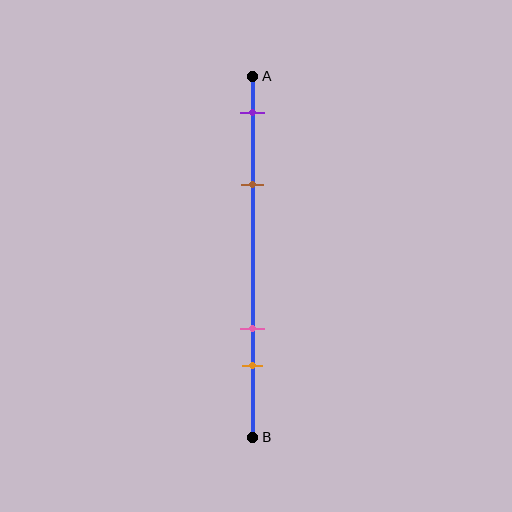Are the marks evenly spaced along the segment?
No, the marks are not evenly spaced.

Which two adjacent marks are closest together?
The pink and orange marks are the closest adjacent pair.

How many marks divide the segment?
There are 4 marks dividing the segment.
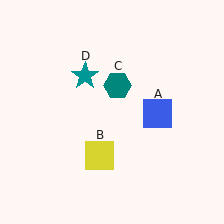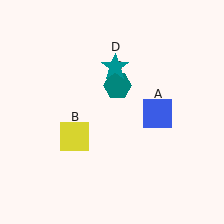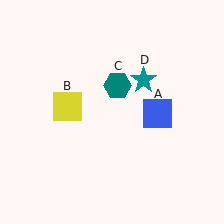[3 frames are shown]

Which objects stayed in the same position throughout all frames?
Blue square (object A) and teal hexagon (object C) remained stationary.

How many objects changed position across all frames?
2 objects changed position: yellow square (object B), teal star (object D).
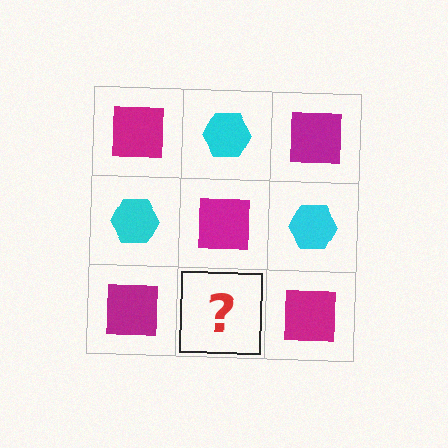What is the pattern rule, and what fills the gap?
The rule is that it alternates magenta square and cyan hexagon in a checkerboard pattern. The gap should be filled with a cyan hexagon.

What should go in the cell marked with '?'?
The missing cell should contain a cyan hexagon.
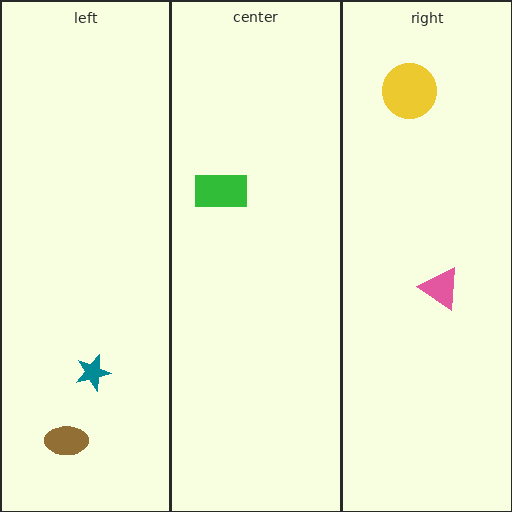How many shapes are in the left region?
2.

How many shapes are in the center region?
1.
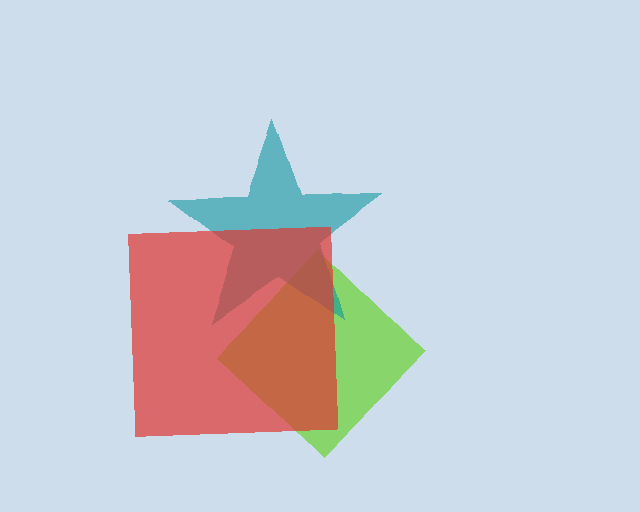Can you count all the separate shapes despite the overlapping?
Yes, there are 3 separate shapes.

..........

Set exercise.
Without the pictures, restate each entry exactly.

Result.
Are the marks evenly spaced along the segment?
No, the marks are not evenly spaced.

Which two adjacent marks are closest together?
The pink and orange marks are the closest adjacent pair.

How many marks divide the segment?
There are 4 marks dividing the segment.
[3 frames are shown]

Which objects stayed in the same position throughout all frames?
Blue square (object A) and teal hexagon (object C) remained stationary.

How many objects changed position across all frames?
2 objects changed position: yellow square (object B), teal star (object D).
What is the pattern rule, and what fills the gap?
The rule is that it alternates magenta square and cyan hexagon in a checkerboard pattern. The gap should be filled with a cyan hexagon.

What should go in the cell marked with '?'?
The missing cell should contain a cyan hexagon.
How many shapes are in the left region?
2.

How many shapes are in the center region?
1.
Can you count all the separate shapes despite the overlapping?
Yes, there are 3 separate shapes.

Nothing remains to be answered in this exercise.